## Problem statement
Print the entries that appear below, exactly as written and without their pictures.

## Information given
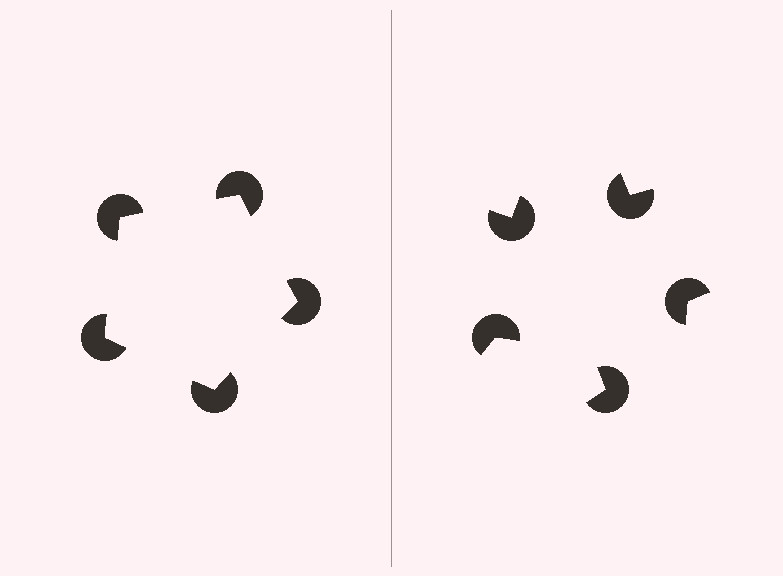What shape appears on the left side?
An illusory pentagon.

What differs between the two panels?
The pac-man discs are positioned identically on both sides; only the wedge orientations differ. On the left they align to a pentagon; on the right they are misaligned.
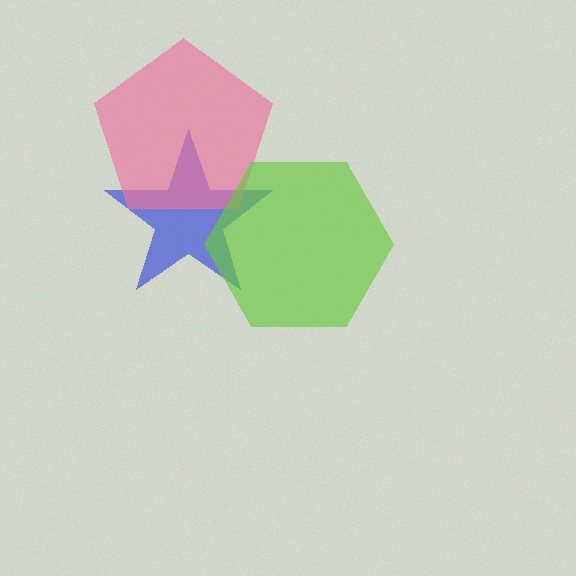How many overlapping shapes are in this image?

## Exercise output
What shape appears on the left side?
An illusory pentagon.

What differs between the two panels?
The pac-man discs are positioned identically on both sides; only the wedge orientations differ. On the left they align to a pentagon; on the right they are misaligned.
How many overlapping shapes are in this image?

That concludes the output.